Questions about shapes in pictures -
====
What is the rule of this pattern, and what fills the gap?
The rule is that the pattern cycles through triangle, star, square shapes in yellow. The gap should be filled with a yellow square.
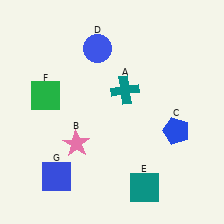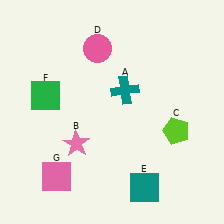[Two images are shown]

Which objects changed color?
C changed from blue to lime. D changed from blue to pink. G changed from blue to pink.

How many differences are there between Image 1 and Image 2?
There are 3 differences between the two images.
====
Exercise task - Your copy should match the records word for word, with the pictures removed.

Solution for this exercise -
What is the rule of this pattern, and what fills the gap?
The rule is that the pattern cycles through triangle, star, square shapes in yellow. The gap should be filled with a yellow square.
[Two images are shown]

Which objects changed color?
C changed from blue to lime. D changed from blue to pink. G changed from blue to pink.

How many differences are there between Image 1 and Image 2?
There are 3 differences between the two images.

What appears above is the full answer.